▸ **Required work**: Each line below must be set down exactly; omit any image you find.

-- Start of Record extracts --

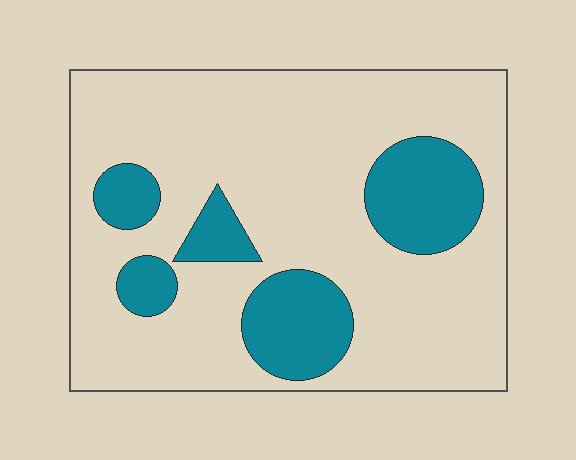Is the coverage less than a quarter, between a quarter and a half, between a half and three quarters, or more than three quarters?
Less than a quarter.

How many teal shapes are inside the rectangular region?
5.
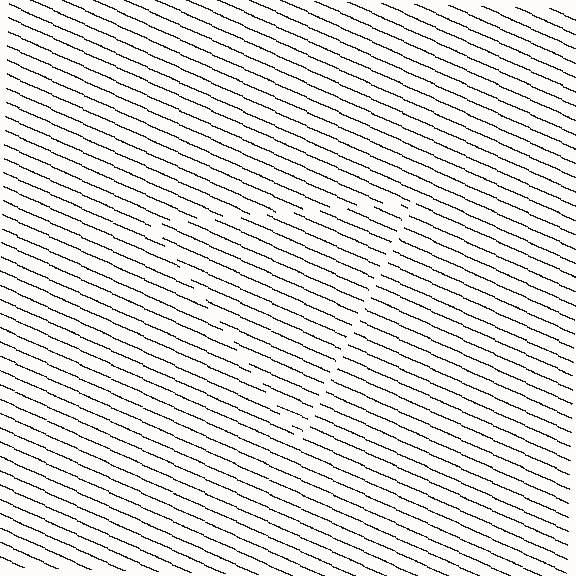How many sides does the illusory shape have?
3 sides — the line-ends trace a triangle.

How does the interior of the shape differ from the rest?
The interior of the shape contains the same grating, shifted by half a period — the contour is defined by the phase discontinuity where line-ends from the inner and outer gratings abut.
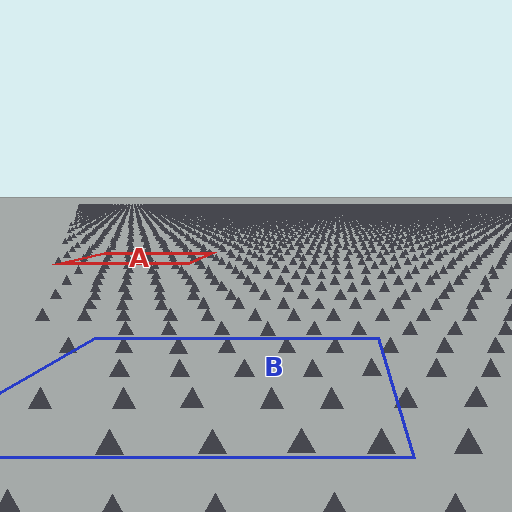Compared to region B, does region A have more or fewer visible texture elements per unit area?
Region A has more texture elements per unit area — they are packed more densely because it is farther away.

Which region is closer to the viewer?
Region B is closer. The texture elements there are larger and more spread out.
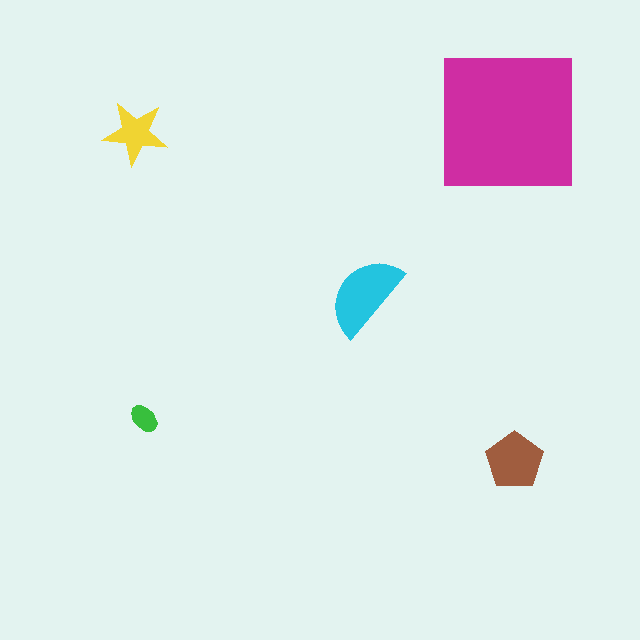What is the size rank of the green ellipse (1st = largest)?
5th.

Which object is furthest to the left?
The yellow star is leftmost.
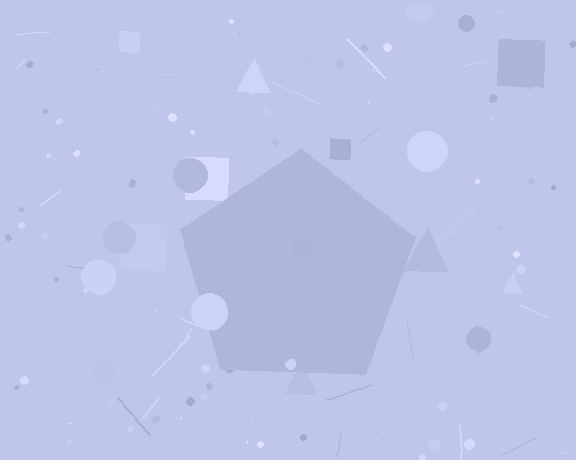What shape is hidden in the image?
A pentagon is hidden in the image.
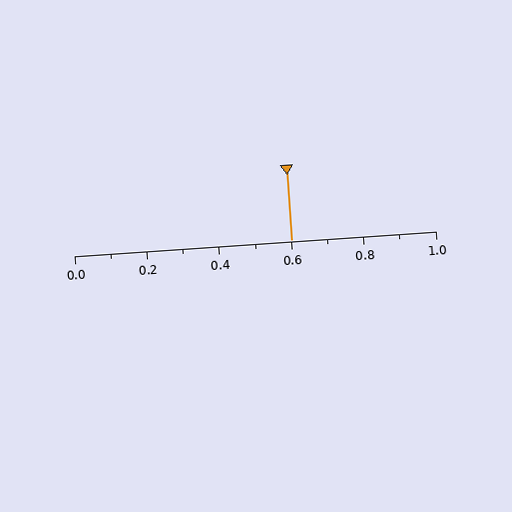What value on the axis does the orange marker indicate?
The marker indicates approximately 0.6.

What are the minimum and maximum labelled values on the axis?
The axis runs from 0.0 to 1.0.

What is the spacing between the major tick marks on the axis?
The major ticks are spaced 0.2 apart.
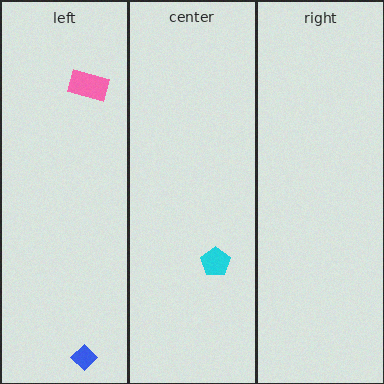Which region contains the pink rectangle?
The left region.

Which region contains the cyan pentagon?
The center region.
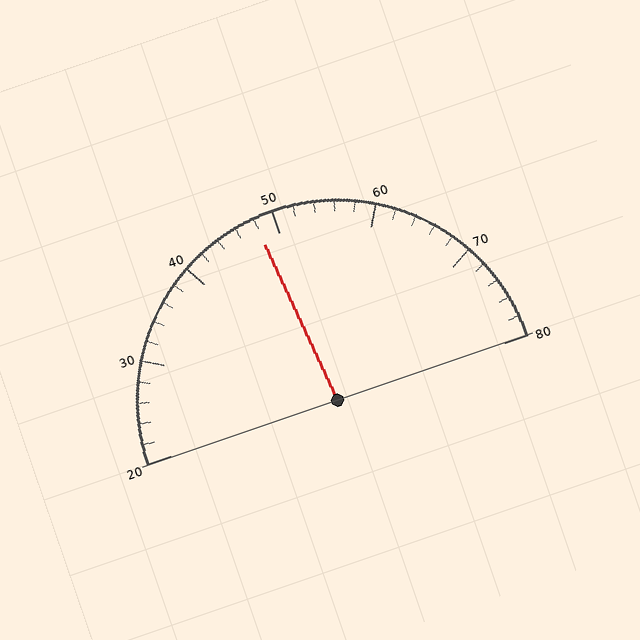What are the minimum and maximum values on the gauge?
The gauge ranges from 20 to 80.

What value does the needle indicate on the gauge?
The needle indicates approximately 48.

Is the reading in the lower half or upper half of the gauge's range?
The reading is in the lower half of the range (20 to 80).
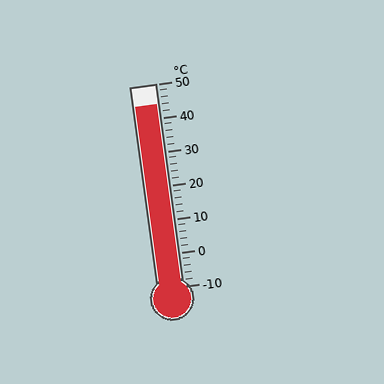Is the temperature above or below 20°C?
The temperature is above 20°C.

-- End of Record extracts --

▸ **Completed exercise**:
Is the coverage less than a quarter, between a quarter and a half, between a half and three quarters, or more than three quarters?
Less than a quarter.

How many teal shapes are inside the rectangular region?
5.
How many sides does the illusory shape have?
3 sides — the line-ends trace a triangle.

How does the interior of the shape differ from the rest?
The interior of the shape contains the same grating, shifted by half a period — the contour is defined by the phase discontinuity where line-ends from the inner and outer gratings abut.
Compared to region B, does region A have more or fewer visible texture elements per unit area?
Region A has more texture elements per unit area — they are packed more densely because it is farther away.

Which region is closer to the viewer?
Region B is closer. The texture elements there are larger and more spread out.
What is the size rank of the green ellipse (1st = largest)?
5th.

Which object is furthest to the left?
The yellow star is leftmost.
What shape is hidden in the image?
A pentagon is hidden in the image.
What value on the axis does the orange marker indicate?
The marker indicates approximately 0.6.

What are the minimum and maximum labelled values on the axis?
The axis runs from 0.0 to 1.0.

What is the spacing between the major tick marks on the axis?
The major ticks are spaced 0.2 apart.
Which region contains the pink rectangle?
The left region.

Which region contains the cyan pentagon?
The center region.
What are the minimum and maximum values on the gauge?
The gauge ranges from 20 to 80.

What value does the needle indicate on the gauge?
The needle indicates approximately 48.

Is the reading in the lower half or upper half of the gauge's range?
The reading is in the lower half of the range (20 to 80).
Is the temperature above or below 20°C?
The temperature is above 20°C.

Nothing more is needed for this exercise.